Recorded data:
[start]
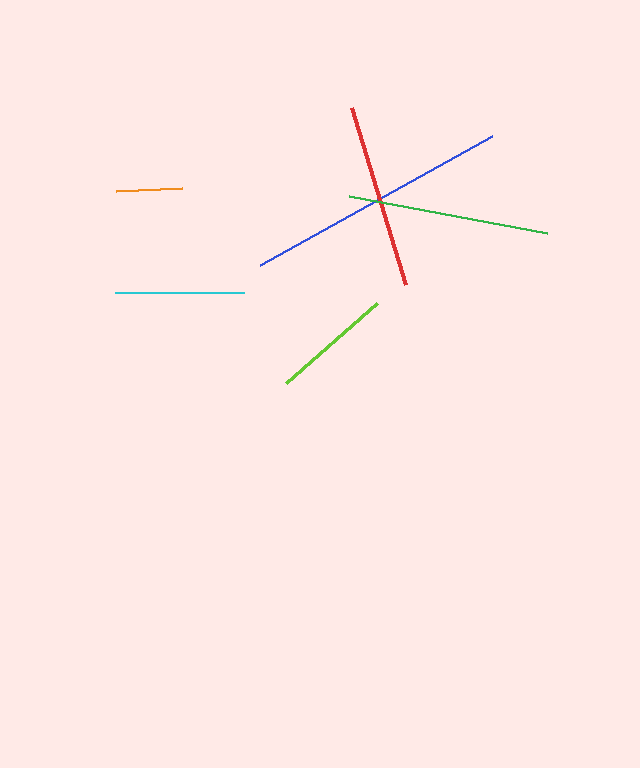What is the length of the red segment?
The red segment is approximately 185 pixels long.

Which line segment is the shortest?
The orange line is the shortest at approximately 66 pixels.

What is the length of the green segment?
The green segment is approximately 201 pixels long.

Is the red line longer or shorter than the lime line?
The red line is longer than the lime line.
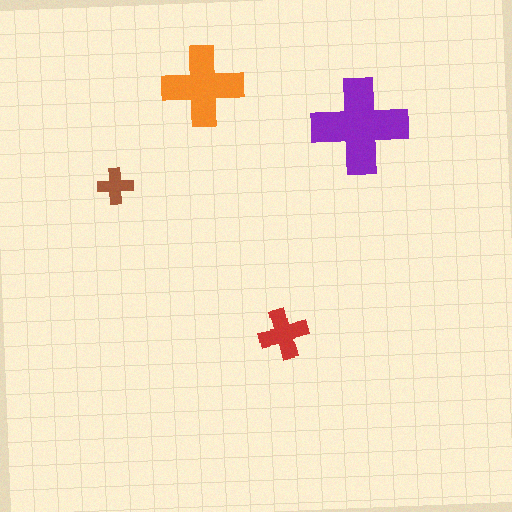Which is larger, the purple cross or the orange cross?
The purple one.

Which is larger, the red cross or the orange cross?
The orange one.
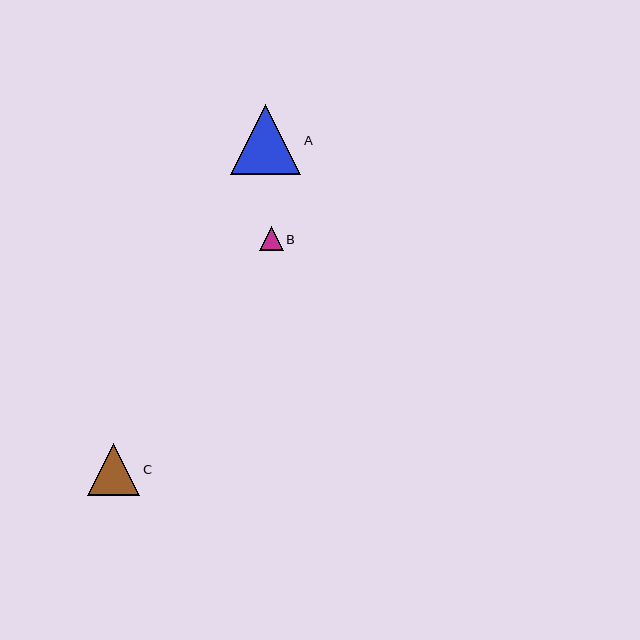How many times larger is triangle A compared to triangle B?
Triangle A is approximately 2.9 times the size of triangle B.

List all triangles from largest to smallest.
From largest to smallest: A, C, B.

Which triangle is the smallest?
Triangle B is the smallest with a size of approximately 24 pixels.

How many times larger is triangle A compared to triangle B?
Triangle A is approximately 2.9 times the size of triangle B.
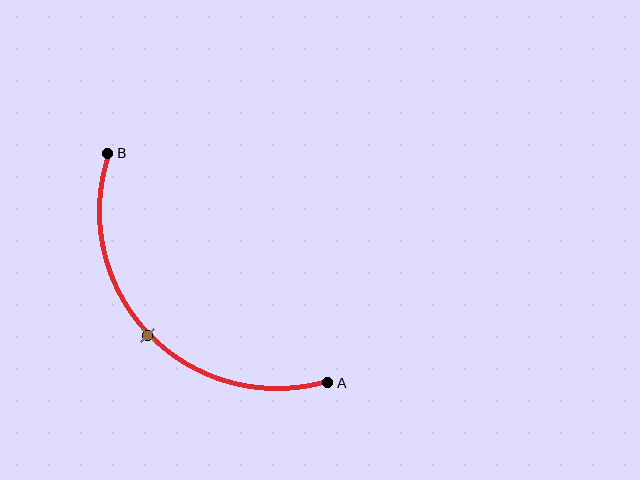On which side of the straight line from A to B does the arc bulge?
The arc bulges below and to the left of the straight line connecting A and B.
[end]
WORK REQUIRED: Every line from the one containing "On which side" through the last line of the data is to be retyped exactly, with nothing added and no pictures included.

SOLUTION BELOW:
On which side of the straight line from A to B does the arc bulge?
The arc bulges below and to the left of the straight line connecting A and B.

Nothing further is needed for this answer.